## The task
Leave out the pictures, then reproduce the rest of the material exactly.
====
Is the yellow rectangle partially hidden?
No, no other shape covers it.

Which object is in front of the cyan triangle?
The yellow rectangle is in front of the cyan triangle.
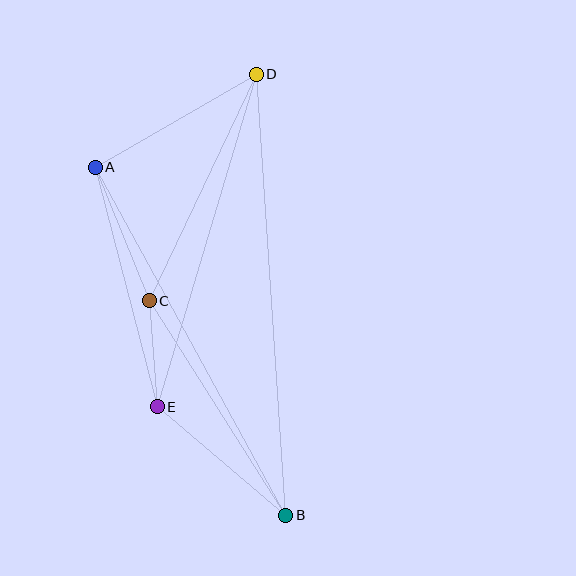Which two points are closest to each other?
Points C and E are closest to each other.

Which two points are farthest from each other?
Points B and D are farthest from each other.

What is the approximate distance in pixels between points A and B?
The distance between A and B is approximately 397 pixels.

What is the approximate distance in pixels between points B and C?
The distance between B and C is approximately 254 pixels.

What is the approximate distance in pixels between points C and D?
The distance between C and D is approximately 251 pixels.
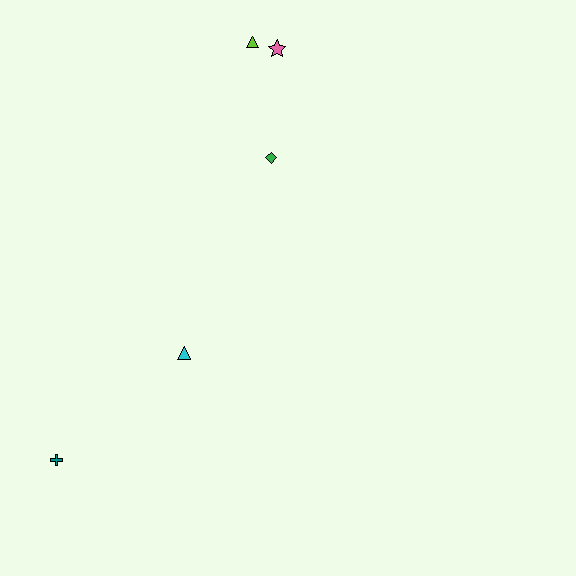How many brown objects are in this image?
There are no brown objects.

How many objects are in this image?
There are 5 objects.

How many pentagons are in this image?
There are no pentagons.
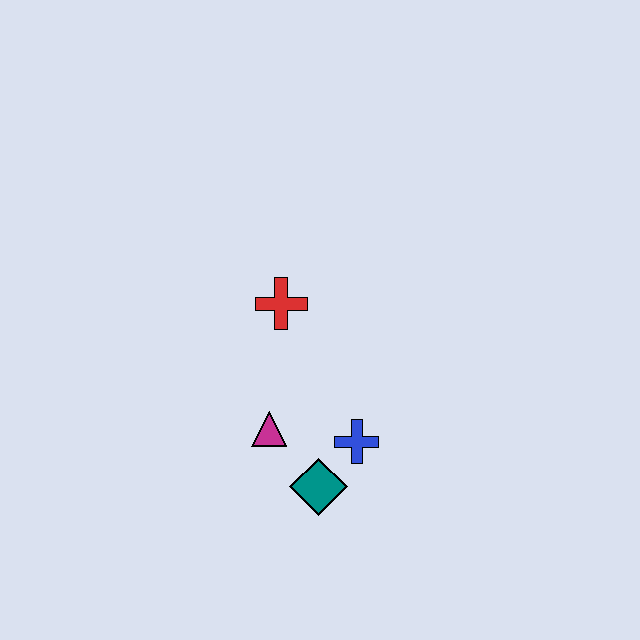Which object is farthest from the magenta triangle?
The red cross is farthest from the magenta triangle.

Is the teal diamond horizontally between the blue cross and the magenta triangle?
Yes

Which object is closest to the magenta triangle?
The teal diamond is closest to the magenta triangle.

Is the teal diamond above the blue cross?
No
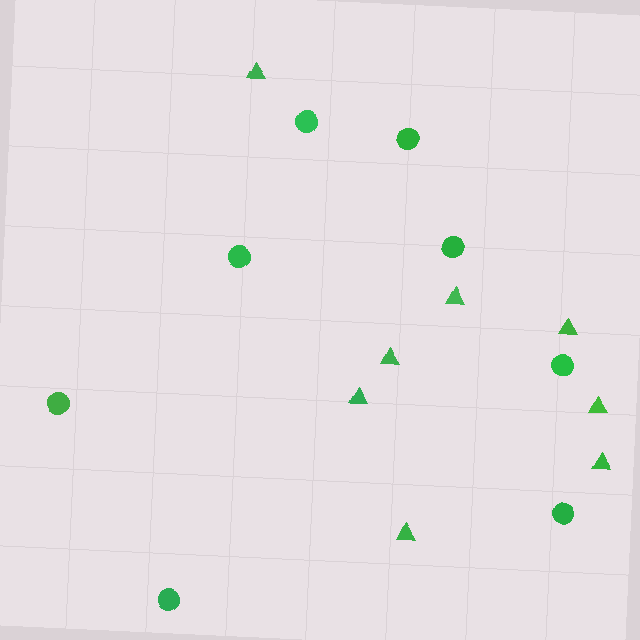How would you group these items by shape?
There are 2 groups: one group of triangles (8) and one group of circles (8).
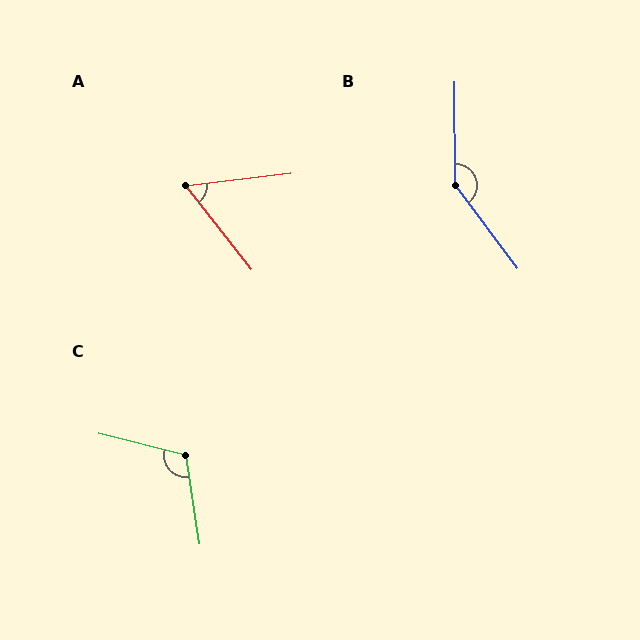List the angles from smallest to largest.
A (58°), C (112°), B (144°).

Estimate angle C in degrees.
Approximately 112 degrees.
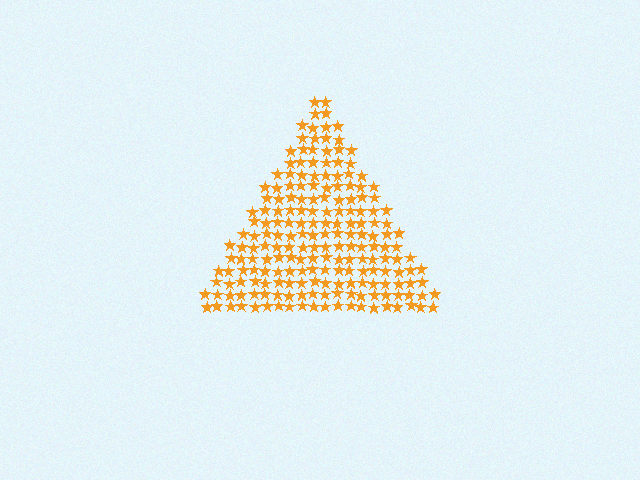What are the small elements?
The small elements are stars.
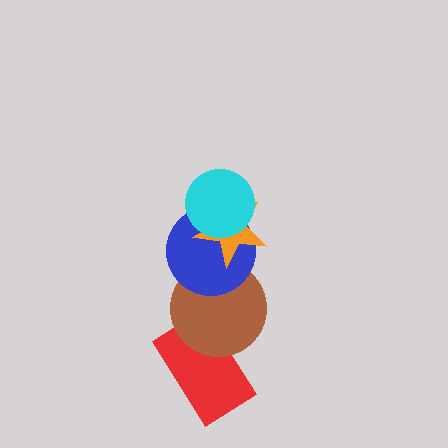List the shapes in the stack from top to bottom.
From top to bottom: the cyan circle, the orange star, the blue circle, the brown circle, the red rectangle.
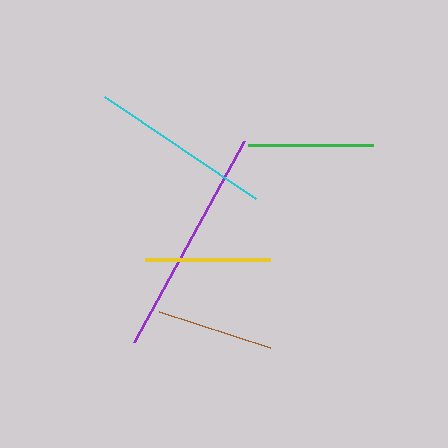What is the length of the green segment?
The green segment is approximately 125 pixels long.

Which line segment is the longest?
The purple line is the longest at approximately 229 pixels.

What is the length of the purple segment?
The purple segment is approximately 229 pixels long.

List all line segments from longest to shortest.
From longest to shortest: purple, cyan, yellow, green and brown (about equal).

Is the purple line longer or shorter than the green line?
The purple line is longer than the green line.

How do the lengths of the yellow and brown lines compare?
The yellow and brown lines are approximately the same length.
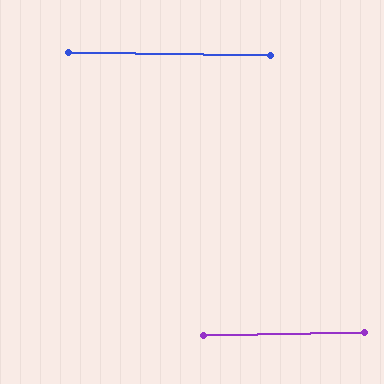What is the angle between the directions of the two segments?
Approximately 2 degrees.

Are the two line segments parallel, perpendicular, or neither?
Parallel — their directions differ by only 1.6°.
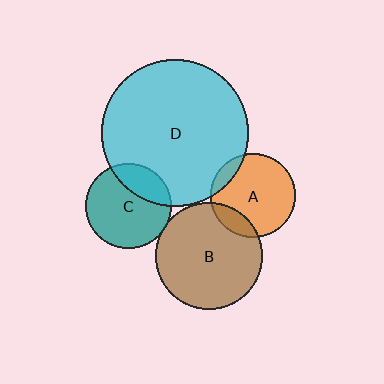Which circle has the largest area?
Circle D (cyan).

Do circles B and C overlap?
Yes.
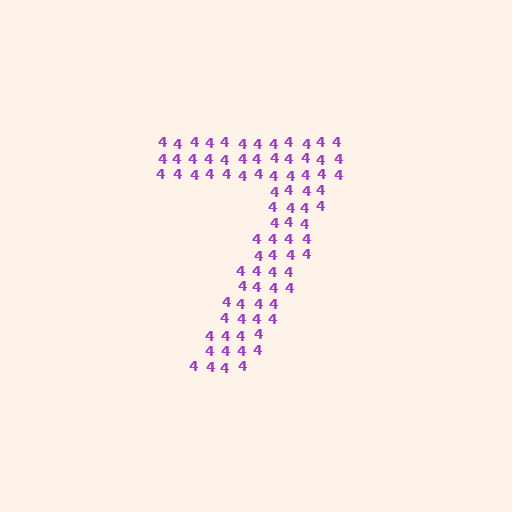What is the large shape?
The large shape is the digit 7.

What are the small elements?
The small elements are digit 4's.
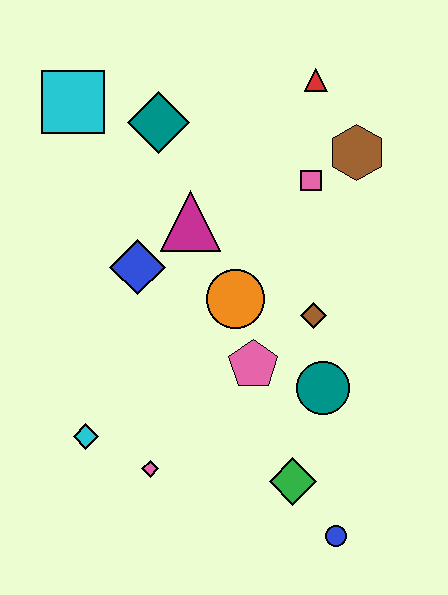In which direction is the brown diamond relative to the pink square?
The brown diamond is below the pink square.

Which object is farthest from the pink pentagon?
The cyan square is farthest from the pink pentagon.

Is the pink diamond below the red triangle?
Yes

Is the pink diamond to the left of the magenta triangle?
Yes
====
## Answer below
Is the yellow rectangle partially hidden?
No, no other shape covers it.

Which object is in front of the cyan triangle?
The yellow rectangle is in front of the cyan triangle.
Which two points are closest to each other?
Points C and E are closest to each other.

Which two points are farthest from each other?
Points B and D are farthest from each other.

What is the approximate distance in pixels between points A and B?
The distance between A and B is approximately 397 pixels.

What is the approximate distance in pixels between points B and C?
The distance between B and C is approximately 254 pixels.

What is the approximate distance in pixels between points C and D?
The distance between C and D is approximately 251 pixels.
How many brown objects are in this image?
There are no brown objects.

How many objects are in this image?
There are 5 objects.

How many pentagons are in this image?
There are no pentagons.
Which object is farthest from the magenta triangle?
The red cross is farthest from the magenta triangle.

Is the teal diamond horizontally between the blue cross and the magenta triangle?
Yes

Which object is closest to the magenta triangle?
The teal diamond is closest to the magenta triangle.

Is the teal diamond above the blue cross?
No
How would you group these items by shape?
There are 2 groups: one group of triangles (8) and one group of circles (8).
List the angles from smallest to largest.
A (58°), C (112°), B (144°).

Estimate angle C in degrees.
Approximately 112 degrees.
What are the small elements?
The small elements are stars.
List the shapes in the stack from top to bottom.
From top to bottom: the cyan circle, the orange star, the blue circle, the brown circle, the red rectangle.
What is the length of the green segment?
The green segment is approximately 125 pixels long.

Which line segment is the longest?
The purple line is the longest at approximately 229 pixels.

What is the length of the purple segment?
The purple segment is approximately 229 pixels long.

List all line segments from longest to shortest.
From longest to shortest: purple, cyan, yellow, green and brown (about equal).

Is the purple line longer or shorter than the green line?
The purple line is longer than the green line.

How do the lengths of the yellow and brown lines compare?
The yellow and brown lines are approximately the same length.
What is the angle between the directions of the two segments?
Approximately 2 degrees.

Are the two line segments parallel, perpendicular, or neither?
Parallel — their directions differ by only 1.6°.
Which circle has the largest area?
Circle D (cyan).

Do circles B and C overlap?
Yes.
What is the large shape?
The large shape is the digit 7.

What are the small elements?
The small elements are digit 4's.
In which direction is the brown diamond relative to the pink square?
The brown diamond is below the pink square.

Which object is farthest from the pink pentagon?
The cyan square is farthest from the pink pentagon.

Is the pink diamond below the red triangle?
Yes

Is the pink diamond to the left of the magenta triangle?
Yes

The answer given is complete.